## WHAT TO WORK ON
Go through the entries below and pull out each line containing the word "User", copying those lines in their original order.

==*==

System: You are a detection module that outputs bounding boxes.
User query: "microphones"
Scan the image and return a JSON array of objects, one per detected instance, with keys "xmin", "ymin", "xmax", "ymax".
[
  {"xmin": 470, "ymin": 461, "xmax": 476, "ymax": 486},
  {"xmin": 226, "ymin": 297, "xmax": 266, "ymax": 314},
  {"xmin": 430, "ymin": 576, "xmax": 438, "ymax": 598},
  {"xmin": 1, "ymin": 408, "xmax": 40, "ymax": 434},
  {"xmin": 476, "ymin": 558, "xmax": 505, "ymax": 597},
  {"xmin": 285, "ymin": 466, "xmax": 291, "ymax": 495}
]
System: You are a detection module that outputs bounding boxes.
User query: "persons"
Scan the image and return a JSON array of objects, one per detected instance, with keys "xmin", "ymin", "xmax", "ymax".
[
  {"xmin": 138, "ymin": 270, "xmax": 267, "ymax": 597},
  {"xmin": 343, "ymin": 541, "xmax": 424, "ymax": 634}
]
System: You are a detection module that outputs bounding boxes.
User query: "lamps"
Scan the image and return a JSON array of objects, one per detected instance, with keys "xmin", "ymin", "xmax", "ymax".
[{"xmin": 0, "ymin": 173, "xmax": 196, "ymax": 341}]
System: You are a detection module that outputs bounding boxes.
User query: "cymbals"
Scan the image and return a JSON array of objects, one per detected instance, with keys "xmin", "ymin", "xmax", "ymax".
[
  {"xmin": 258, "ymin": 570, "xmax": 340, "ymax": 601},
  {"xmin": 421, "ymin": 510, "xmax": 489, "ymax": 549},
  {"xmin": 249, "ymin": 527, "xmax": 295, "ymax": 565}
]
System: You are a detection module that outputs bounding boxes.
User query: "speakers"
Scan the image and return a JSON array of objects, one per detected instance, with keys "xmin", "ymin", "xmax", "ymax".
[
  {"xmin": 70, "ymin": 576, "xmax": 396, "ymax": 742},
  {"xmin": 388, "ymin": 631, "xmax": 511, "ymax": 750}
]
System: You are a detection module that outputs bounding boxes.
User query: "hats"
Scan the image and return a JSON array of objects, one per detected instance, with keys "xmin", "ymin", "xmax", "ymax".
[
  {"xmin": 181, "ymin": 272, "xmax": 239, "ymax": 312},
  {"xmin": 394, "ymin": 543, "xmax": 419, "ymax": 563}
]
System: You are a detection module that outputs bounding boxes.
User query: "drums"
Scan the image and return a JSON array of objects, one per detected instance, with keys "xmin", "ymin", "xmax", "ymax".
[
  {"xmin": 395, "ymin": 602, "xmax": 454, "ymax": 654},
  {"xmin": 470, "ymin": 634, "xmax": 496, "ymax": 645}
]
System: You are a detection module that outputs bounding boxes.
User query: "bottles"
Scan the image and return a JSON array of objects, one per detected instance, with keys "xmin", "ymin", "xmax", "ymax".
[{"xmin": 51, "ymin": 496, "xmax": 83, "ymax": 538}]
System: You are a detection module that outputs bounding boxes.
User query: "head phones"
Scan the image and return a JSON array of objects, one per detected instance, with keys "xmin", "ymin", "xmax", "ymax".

==*==

## WORKED ANSWER
User query: "microphones"
User query: "persons"
User query: "lamps"
User query: "cymbals"
User query: "speakers"
User query: "hats"
User query: "drums"
User query: "bottles"
User query: "head phones"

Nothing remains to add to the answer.